> What you should do:
Check each line of the entries below for the string "shown"; copy every line where it appears.

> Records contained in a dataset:
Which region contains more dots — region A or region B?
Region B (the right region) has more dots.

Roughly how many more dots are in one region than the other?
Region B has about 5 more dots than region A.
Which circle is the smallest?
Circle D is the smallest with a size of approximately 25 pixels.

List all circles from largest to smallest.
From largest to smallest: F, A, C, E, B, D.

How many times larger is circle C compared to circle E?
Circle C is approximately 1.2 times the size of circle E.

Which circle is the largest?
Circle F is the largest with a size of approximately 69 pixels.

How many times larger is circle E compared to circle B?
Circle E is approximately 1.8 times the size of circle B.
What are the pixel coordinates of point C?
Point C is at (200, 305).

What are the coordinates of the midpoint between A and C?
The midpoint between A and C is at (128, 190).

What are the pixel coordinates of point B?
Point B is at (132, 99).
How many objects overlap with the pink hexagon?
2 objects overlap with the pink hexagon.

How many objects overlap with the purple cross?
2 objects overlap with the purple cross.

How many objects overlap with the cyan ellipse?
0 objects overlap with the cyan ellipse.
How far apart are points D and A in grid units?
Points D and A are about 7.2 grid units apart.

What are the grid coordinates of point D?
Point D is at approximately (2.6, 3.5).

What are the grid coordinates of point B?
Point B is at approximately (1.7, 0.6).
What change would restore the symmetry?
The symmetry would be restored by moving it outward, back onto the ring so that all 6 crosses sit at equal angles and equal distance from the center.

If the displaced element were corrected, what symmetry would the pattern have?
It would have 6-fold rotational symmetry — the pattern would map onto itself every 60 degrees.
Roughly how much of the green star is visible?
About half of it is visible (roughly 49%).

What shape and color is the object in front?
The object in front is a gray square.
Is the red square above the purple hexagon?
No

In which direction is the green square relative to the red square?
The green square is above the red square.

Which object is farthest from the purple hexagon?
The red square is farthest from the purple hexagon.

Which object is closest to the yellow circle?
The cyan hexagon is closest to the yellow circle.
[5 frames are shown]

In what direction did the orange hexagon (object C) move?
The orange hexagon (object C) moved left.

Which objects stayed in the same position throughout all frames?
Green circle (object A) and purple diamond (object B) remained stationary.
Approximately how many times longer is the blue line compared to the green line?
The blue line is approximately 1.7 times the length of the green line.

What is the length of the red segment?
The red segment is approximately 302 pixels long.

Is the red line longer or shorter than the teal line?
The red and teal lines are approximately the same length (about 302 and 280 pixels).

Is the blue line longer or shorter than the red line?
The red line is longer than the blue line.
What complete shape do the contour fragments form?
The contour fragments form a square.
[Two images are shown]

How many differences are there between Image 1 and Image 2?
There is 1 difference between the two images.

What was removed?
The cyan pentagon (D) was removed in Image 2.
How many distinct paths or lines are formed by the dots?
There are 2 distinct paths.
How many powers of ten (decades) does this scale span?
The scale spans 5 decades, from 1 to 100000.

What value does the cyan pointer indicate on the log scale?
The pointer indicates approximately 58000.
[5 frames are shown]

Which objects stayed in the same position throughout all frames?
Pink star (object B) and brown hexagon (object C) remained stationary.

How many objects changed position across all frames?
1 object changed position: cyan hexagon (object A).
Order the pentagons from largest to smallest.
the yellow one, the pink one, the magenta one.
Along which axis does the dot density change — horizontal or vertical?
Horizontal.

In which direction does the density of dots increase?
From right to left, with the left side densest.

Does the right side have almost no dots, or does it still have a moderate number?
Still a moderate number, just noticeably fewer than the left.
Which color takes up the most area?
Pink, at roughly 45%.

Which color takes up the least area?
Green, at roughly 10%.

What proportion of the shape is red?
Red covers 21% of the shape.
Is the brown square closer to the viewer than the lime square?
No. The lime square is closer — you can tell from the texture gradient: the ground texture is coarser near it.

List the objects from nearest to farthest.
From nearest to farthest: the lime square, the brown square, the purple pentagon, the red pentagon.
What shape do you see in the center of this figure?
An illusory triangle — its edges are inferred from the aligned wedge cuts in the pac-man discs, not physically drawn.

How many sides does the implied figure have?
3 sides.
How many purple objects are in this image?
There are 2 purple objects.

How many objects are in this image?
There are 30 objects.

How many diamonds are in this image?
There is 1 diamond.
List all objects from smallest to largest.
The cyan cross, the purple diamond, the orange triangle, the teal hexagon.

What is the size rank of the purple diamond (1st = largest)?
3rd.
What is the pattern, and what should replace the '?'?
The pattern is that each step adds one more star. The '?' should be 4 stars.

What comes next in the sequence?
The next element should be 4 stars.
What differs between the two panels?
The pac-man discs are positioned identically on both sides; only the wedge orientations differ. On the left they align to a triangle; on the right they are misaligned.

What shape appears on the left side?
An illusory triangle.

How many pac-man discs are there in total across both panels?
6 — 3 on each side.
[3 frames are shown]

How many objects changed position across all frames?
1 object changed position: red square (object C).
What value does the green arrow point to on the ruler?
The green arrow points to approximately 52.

> Output below:
[5 frames are shown]
[Two images are shown]
[5 frames are shown]
[3 frames are shown]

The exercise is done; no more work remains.